# Exercise instructions:
Take the records below and extract, word for word, the lines from the one containing "Is the purple" through the final line, inclusive. Omit pictures.

# Rows:
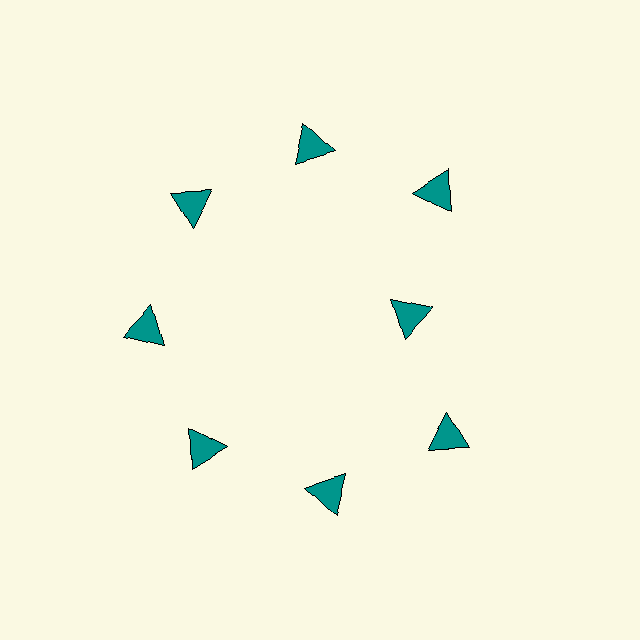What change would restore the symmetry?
The symmetry would be restored by moving it outward, back onto the ring so that all 8 triangles sit at equal angles and equal distance from the center.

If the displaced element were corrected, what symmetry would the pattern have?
It would have 8-fold rotational symmetry — the pattern would map onto itself every 45 degrees.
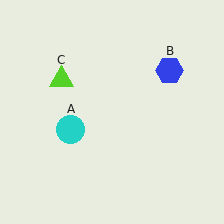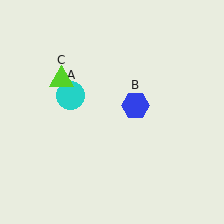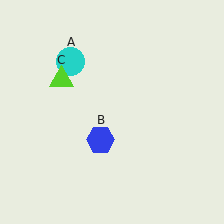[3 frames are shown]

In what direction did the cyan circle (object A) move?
The cyan circle (object A) moved up.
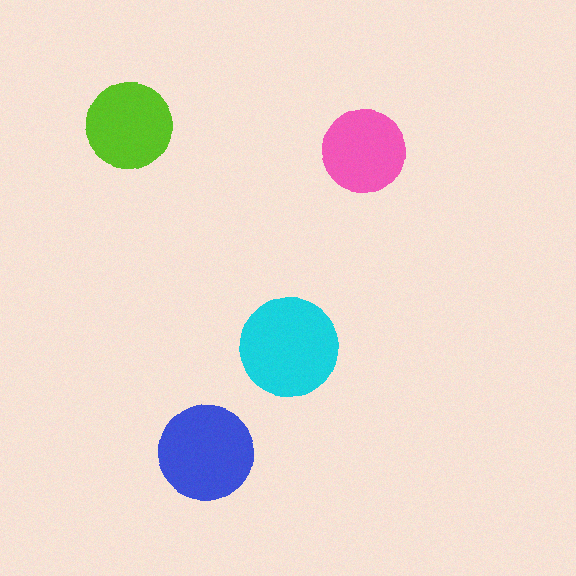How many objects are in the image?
There are 4 objects in the image.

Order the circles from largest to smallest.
the cyan one, the blue one, the lime one, the pink one.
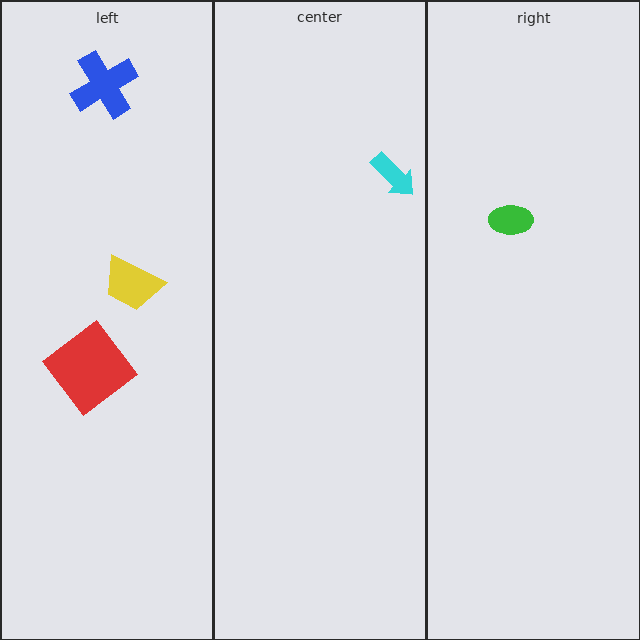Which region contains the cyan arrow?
The center region.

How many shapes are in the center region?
1.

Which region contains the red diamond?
The left region.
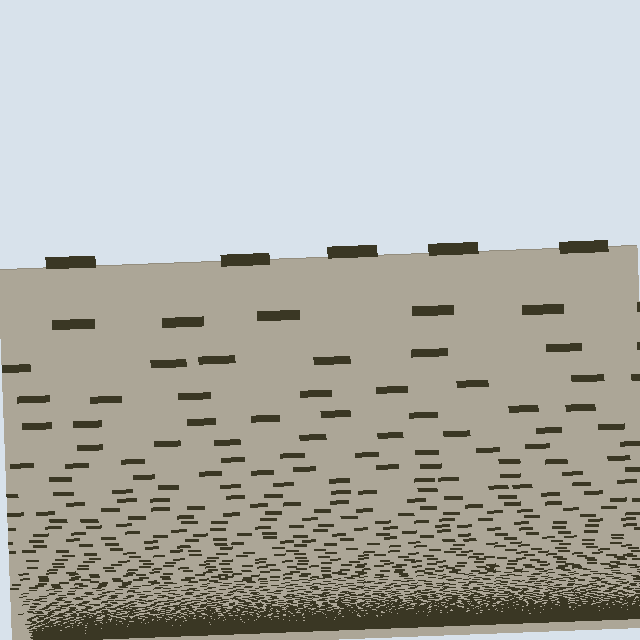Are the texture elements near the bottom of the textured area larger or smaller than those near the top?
Smaller. The gradient is inverted — elements near the bottom are smaller and denser.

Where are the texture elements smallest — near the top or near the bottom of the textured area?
Near the bottom.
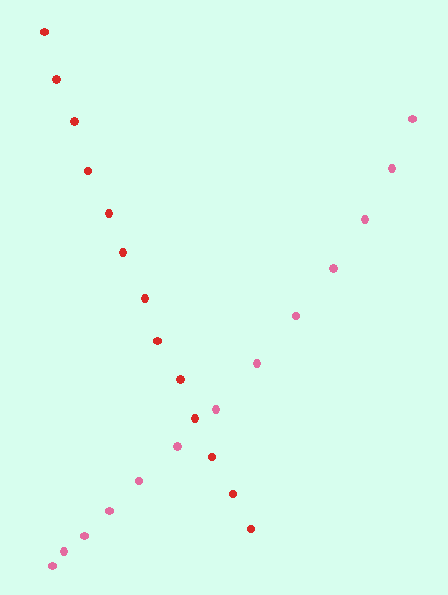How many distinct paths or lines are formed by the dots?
There are 2 distinct paths.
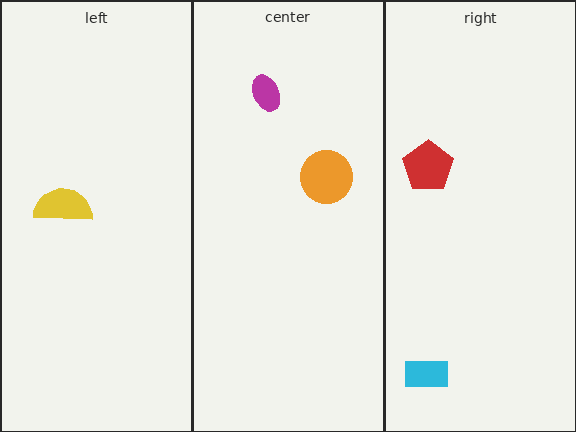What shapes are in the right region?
The red pentagon, the cyan rectangle.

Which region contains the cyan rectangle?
The right region.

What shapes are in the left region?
The yellow semicircle.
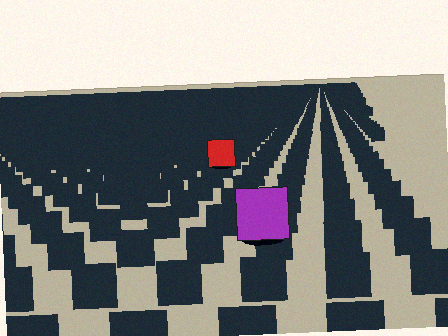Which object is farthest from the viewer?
The red square is farthest from the viewer. It appears smaller and the ground texture around it is denser.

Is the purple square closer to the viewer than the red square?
Yes. The purple square is closer — you can tell from the texture gradient: the ground texture is coarser near it.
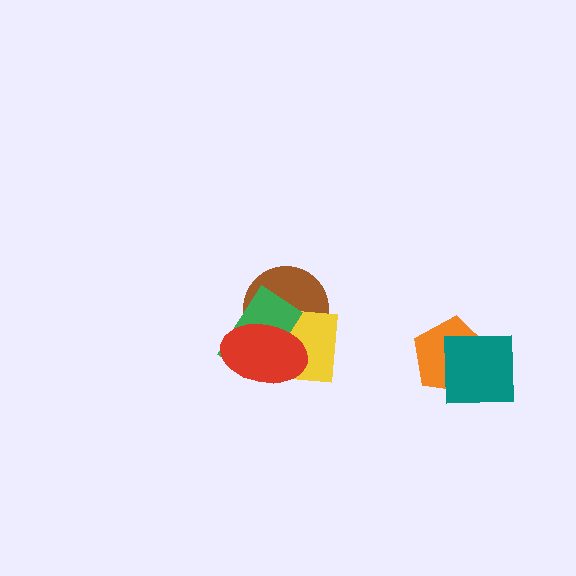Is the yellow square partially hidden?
Yes, it is partially covered by another shape.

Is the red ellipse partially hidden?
No, no other shape covers it.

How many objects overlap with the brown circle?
3 objects overlap with the brown circle.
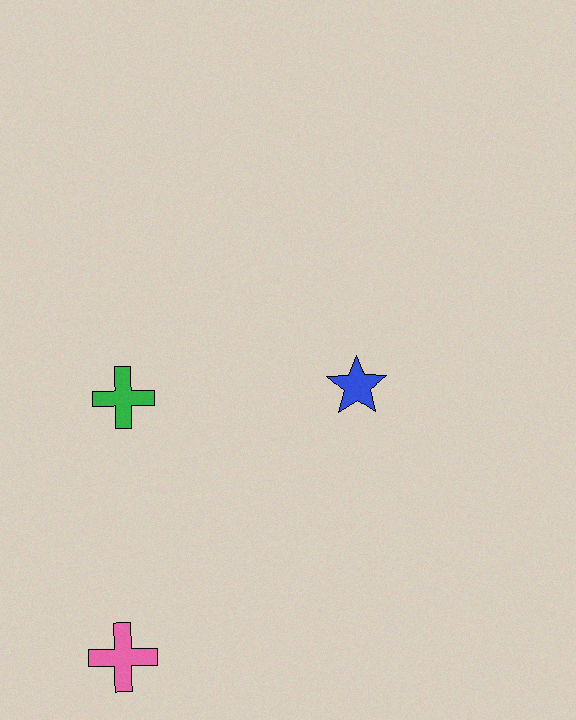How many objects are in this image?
There are 3 objects.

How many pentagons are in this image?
There are no pentagons.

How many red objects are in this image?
There are no red objects.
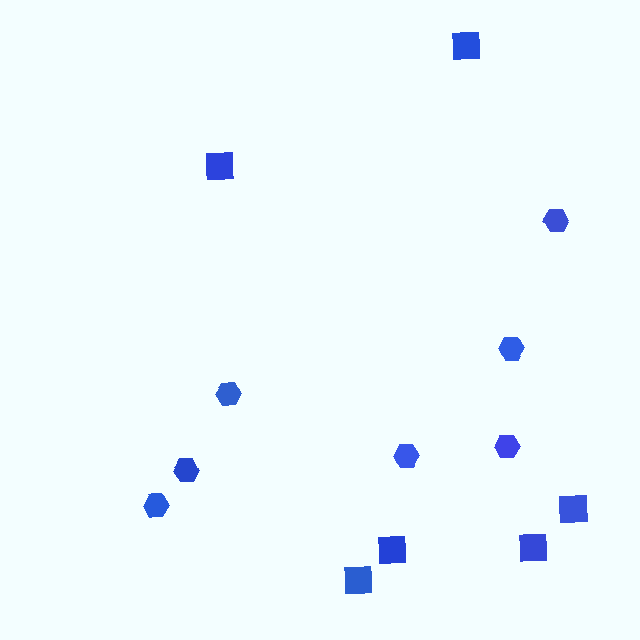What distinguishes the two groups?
There are 2 groups: one group of hexagons (7) and one group of squares (6).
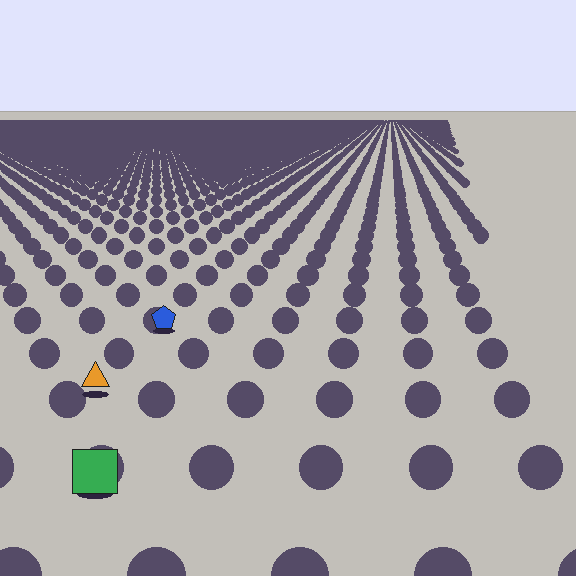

# Response to the task:
Is the purple square closer to the viewer than the red square?
Yes. The purple square is closer — you can tell from the texture gradient: the ground texture is coarser near it.
Is the yellow square partially hidden?
Yes, it is partially covered by another shape.

Is the red ellipse partially hidden?
No, no other shape covers it.

How many objects overlap with the brown circle?
3 objects overlap with the brown circle.
How many objects are in this image?
There are 3 objects.

How many pentagons are in this image?
There are no pentagons.

How many red objects are in this image?
There are no red objects.
What distinguishes the two groups?
There are 2 groups: one group of hexagons (7) and one group of squares (6).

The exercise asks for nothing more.